↓↓↓

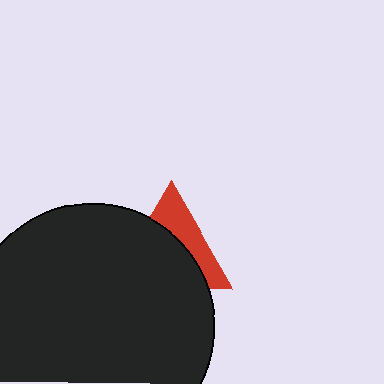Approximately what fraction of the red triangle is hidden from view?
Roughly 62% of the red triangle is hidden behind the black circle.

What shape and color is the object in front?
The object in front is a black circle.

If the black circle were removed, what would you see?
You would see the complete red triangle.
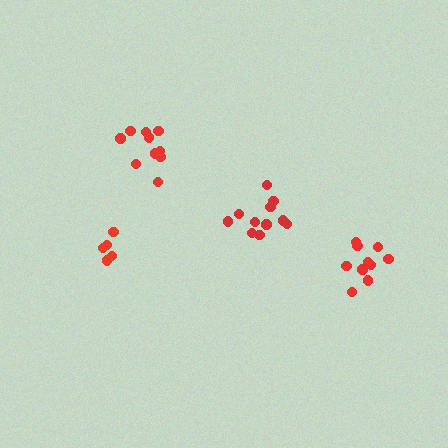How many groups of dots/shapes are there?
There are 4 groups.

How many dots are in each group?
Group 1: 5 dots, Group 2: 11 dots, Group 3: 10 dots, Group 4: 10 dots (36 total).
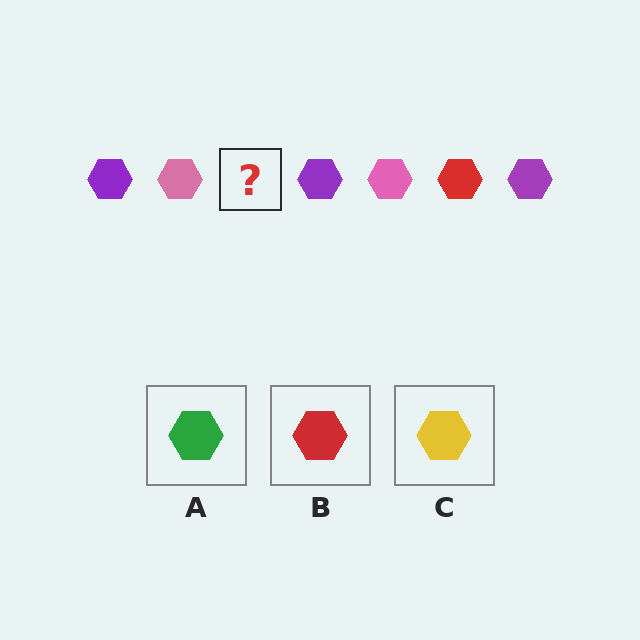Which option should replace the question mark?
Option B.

↑↑↑
↓↓↓

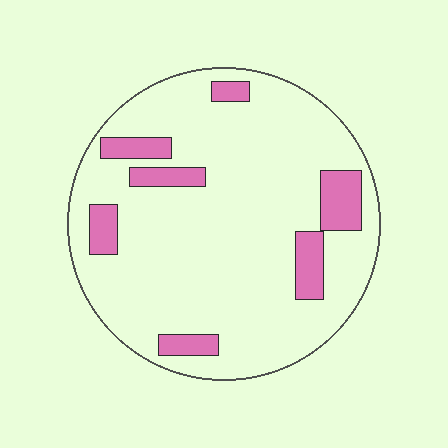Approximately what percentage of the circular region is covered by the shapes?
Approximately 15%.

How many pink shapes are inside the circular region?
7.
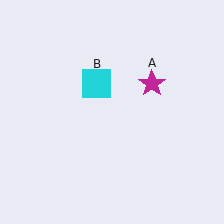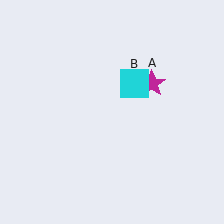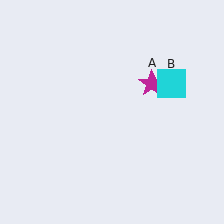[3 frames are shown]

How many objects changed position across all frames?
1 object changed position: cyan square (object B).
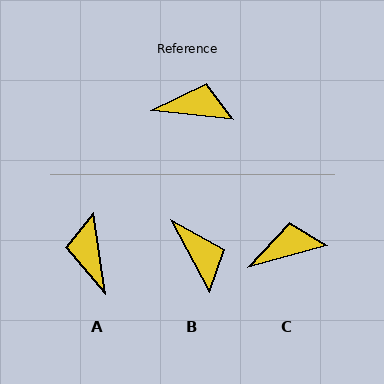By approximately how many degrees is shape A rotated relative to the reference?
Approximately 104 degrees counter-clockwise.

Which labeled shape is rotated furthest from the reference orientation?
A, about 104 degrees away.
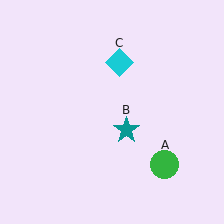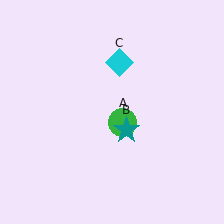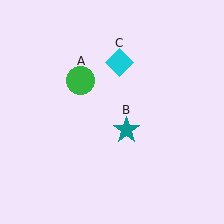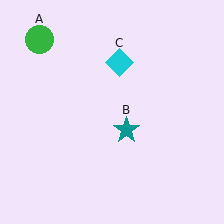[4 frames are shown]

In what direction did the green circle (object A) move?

↑↑↑

▸ **TASK STATEMENT**
Leave out the pictures and quote exactly the lines from the one where "By approximately how" appears to the one where "In what direction" appears, both ends counted.

▸ **EXERCISE RESULT**
By approximately how many degrees is shape A rotated relative to the reference?
Approximately 104 degrees counter-clockwise.

Which labeled shape is rotated furthest from the reference orientation?
A, about 104 degrees away.
[4 frames are shown]

In what direction did the green circle (object A) move?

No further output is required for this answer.